[Rows]
>> BEGIN
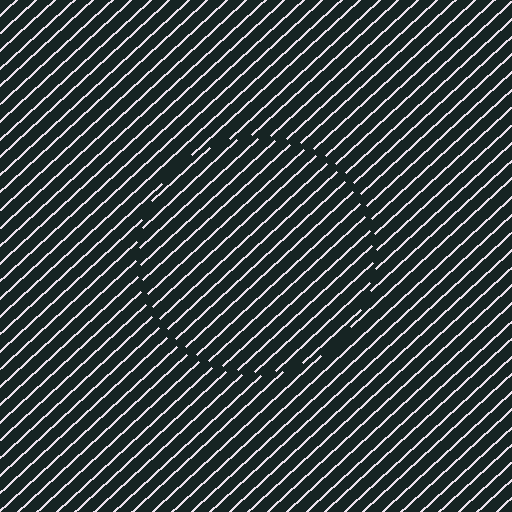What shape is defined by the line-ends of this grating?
An illusory circle. The interior of the shape contains the same grating, shifted by half a period — the contour is defined by the phase discontinuity where line-ends from the inner and outer gratings abut.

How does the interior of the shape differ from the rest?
The interior of the shape contains the same grating, shifted by half a period — the contour is defined by the phase discontinuity where line-ends from the inner and outer gratings abut.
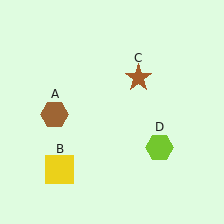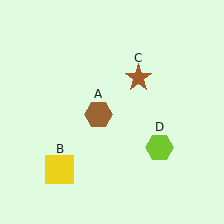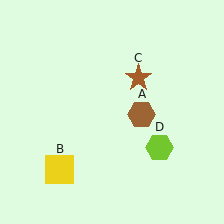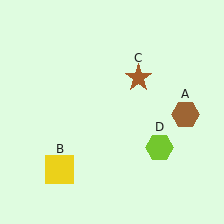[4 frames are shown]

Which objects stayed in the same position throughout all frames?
Yellow square (object B) and brown star (object C) and lime hexagon (object D) remained stationary.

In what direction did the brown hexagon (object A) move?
The brown hexagon (object A) moved right.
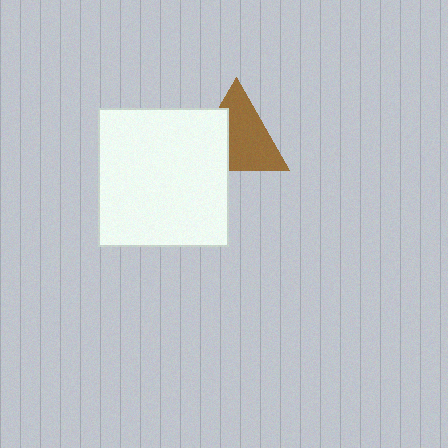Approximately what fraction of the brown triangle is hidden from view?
Roughly 36% of the brown triangle is hidden behind the white rectangle.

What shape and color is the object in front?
The object in front is a white rectangle.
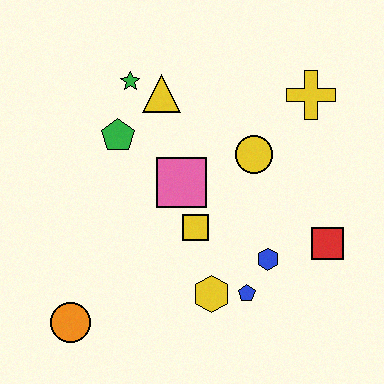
>> END
[Task instructions]
Using the material above, retype each entry exactly and omit the pictures.

[Result below]
What shape is defined by the line-ends of this grating?
An illusory circle. The interior of the shape contains the same grating, shifted by half a period — the contour is defined by the phase discontinuity where line-ends from the inner and outer gratings abut.

How does the interior of the shape differ from the rest?
The interior of the shape contains the same grating, shifted by half a period — the contour is defined by the phase discontinuity where line-ends from the inner and outer gratings abut.
[4 frames are shown]

Which objects stayed in the same position throughout all frames?
Yellow square (object B) and brown star (object C) and lime hexagon (object D) remained stationary.

In what direction did the brown hexagon (object A) move?
The brown hexagon (object A) moved right.
Approximately what fraction of the brown triangle is hidden from view?
Roughly 36% of the brown triangle is hidden behind the white rectangle.

What shape and color is the object in front?
The object in front is a white rectangle.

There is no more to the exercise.